Retype nothing but the lines running from the line that contains "Is the pink trapezoid inside the red hexagon?" to the last line, both ends included, and skip every image.

▸ **GIVEN RECORDS**
-=-=-=-=-

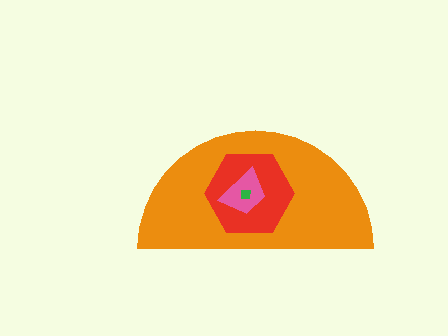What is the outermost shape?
The orange semicircle.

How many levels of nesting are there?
4.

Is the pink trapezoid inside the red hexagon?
Yes.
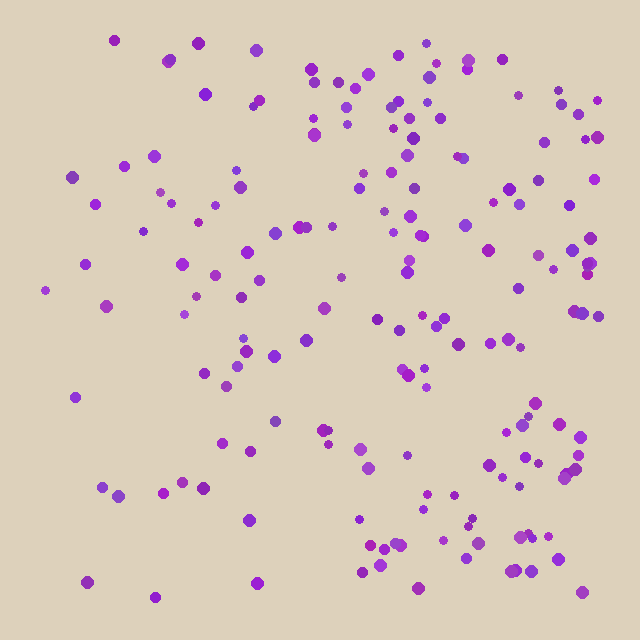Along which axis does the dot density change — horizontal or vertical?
Horizontal.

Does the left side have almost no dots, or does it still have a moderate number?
Still a moderate number, just noticeably fewer than the right.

-=-=-=-=-

▸ **WORKED ANSWER**
Is the pink trapezoid inside the red hexagon?
Yes.
Along which axis does the dot density change — horizontal or vertical?
Horizontal.

Does the left side have almost no dots, or does it still have a moderate number?
Still a moderate number, just noticeably fewer than the right.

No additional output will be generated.